*Task prompt*.
Retype each line exactly. Skip images.

*Data provided*.
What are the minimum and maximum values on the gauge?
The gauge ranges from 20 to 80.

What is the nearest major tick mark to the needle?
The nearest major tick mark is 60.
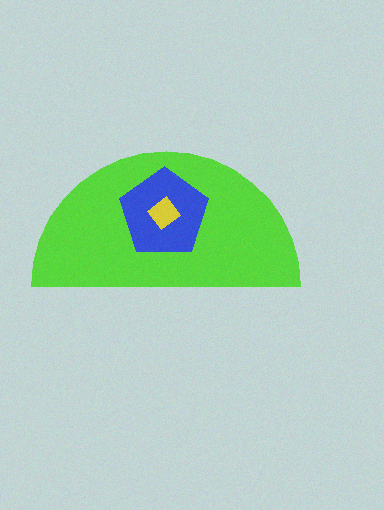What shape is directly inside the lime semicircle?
The blue pentagon.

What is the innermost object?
The yellow diamond.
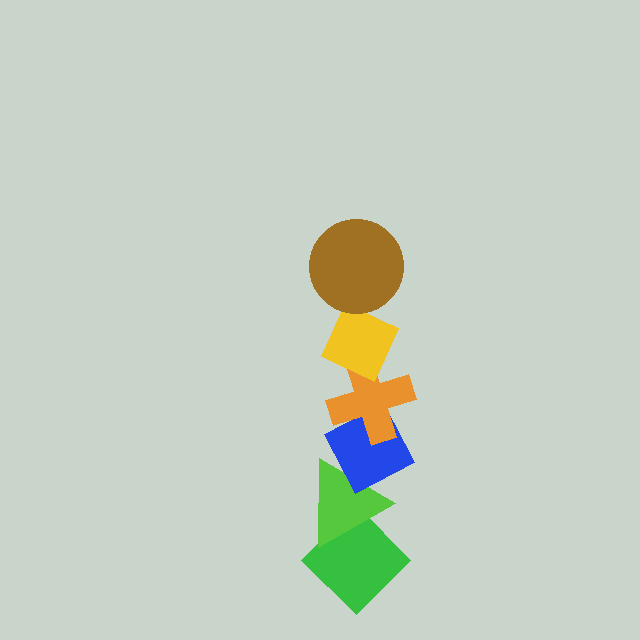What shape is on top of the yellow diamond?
The brown circle is on top of the yellow diamond.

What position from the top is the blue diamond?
The blue diamond is 4th from the top.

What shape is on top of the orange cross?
The yellow diamond is on top of the orange cross.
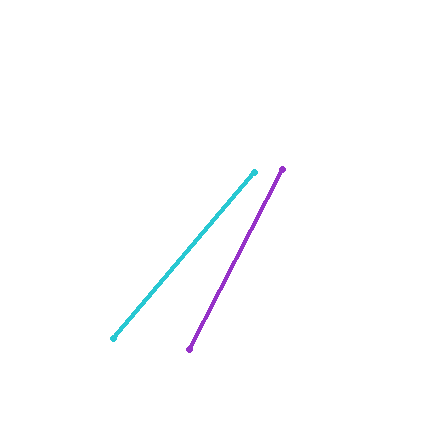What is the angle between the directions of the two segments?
Approximately 13 degrees.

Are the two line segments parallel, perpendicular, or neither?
Neither parallel nor perpendicular — they differ by about 13°.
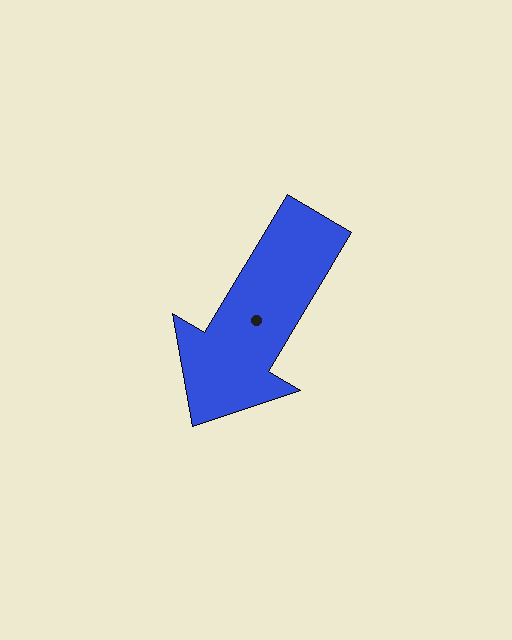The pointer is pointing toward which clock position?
Roughly 7 o'clock.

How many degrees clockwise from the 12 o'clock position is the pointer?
Approximately 211 degrees.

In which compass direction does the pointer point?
Southwest.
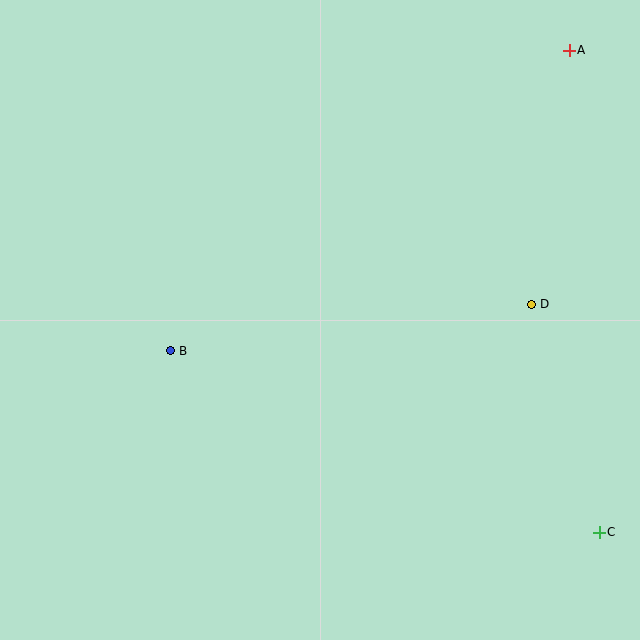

*Solved problem*.
What are the minimum and maximum values on the gauge?
The gauge ranges from 20 to 80.

What is the nearest major tick mark to the needle?
The nearest major tick mark is 60.
What shape is directly inside the lime semicircle?
The blue pentagon.

What is the innermost object?
The yellow diamond.
What shape is on top of the yellow diamond?
The brown circle is on top of the yellow diamond.

What position from the top is the blue diamond?
The blue diamond is 4th from the top.

What shape is on top of the orange cross?
The yellow diamond is on top of the orange cross.
What is the angle between the directions of the two segments?
Approximately 13 degrees.

Are the two line segments parallel, perpendicular, or neither?
Neither parallel nor perpendicular — they differ by about 13°.
The pointer is pointing toward which clock position?
Roughly 7 o'clock.

How many degrees clockwise from the 12 o'clock position is the pointer?
Approximately 211 degrees.

In which compass direction does the pointer point?
Southwest.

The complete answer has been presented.